▶ **Task details**
Starting at the line that contains "How many squares" and stopping after the line that contains "[Two images are shown]", copy the lines exactly. Pictures are left out.

[Items from a dataset]
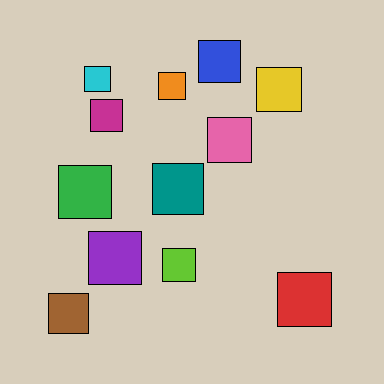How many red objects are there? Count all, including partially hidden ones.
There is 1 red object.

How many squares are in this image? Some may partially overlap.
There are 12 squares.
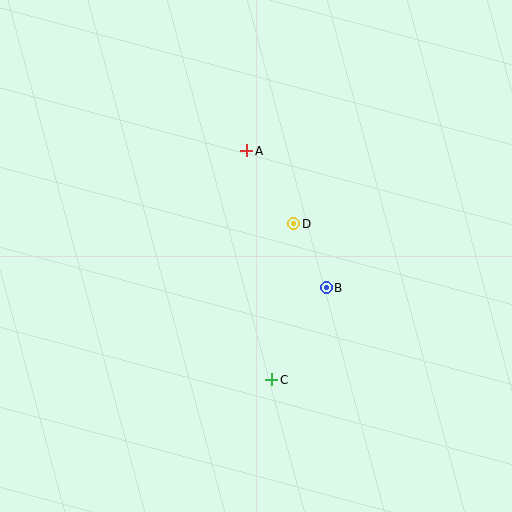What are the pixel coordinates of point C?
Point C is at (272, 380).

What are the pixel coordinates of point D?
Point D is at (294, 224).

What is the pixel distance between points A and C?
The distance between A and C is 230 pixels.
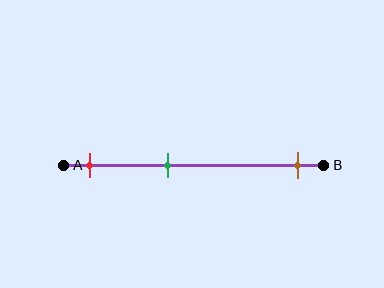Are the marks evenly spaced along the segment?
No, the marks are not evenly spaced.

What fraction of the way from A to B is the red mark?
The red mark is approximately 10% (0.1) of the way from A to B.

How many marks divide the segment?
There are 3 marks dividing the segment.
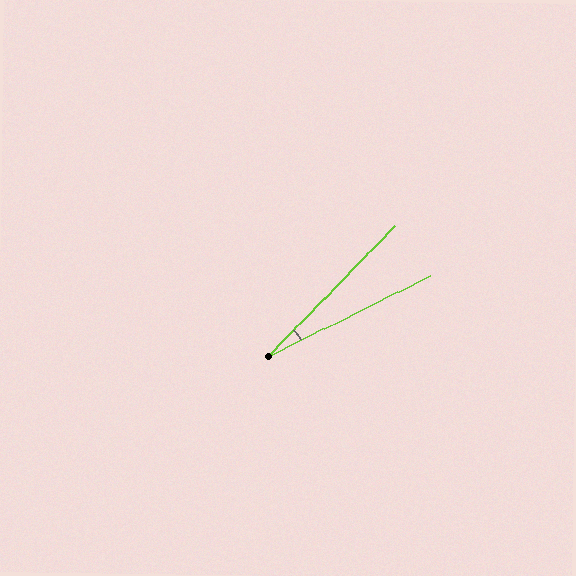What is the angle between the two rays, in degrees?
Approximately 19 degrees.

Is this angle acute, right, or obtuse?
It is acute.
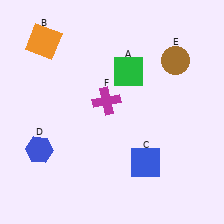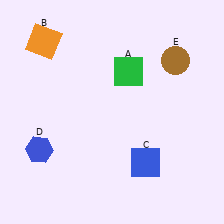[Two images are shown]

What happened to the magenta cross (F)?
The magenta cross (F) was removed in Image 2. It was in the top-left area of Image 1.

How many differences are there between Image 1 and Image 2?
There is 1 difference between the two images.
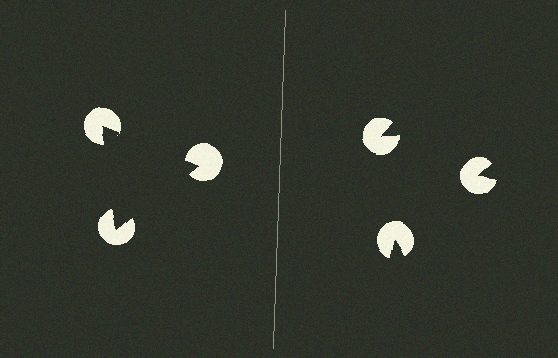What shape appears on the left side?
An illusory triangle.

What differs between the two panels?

▶ **Exercise response**
How many squares are in this image? Some may partially overlap.
There are 12 squares.
What are the pixel coordinates of point C?
Point C is at (272, 380).

What are the pixel coordinates of point D?
Point D is at (294, 224).

What is the pixel distance between points A and C?
The distance between A and C is 230 pixels.
Are the marks evenly spaced along the segment?
No, the marks are not evenly spaced.

What fraction of the way from A to B is the red mark?
The red mark is approximately 10% (0.1) of the way from A to B.

How many marks divide the segment?
There are 3 marks dividing the segment.
What is the angle between the two rays, in degrees?
Approximately 19 degrees.

Is this angle acute, right, or obtuse?
It is acute.
[Two images are shown]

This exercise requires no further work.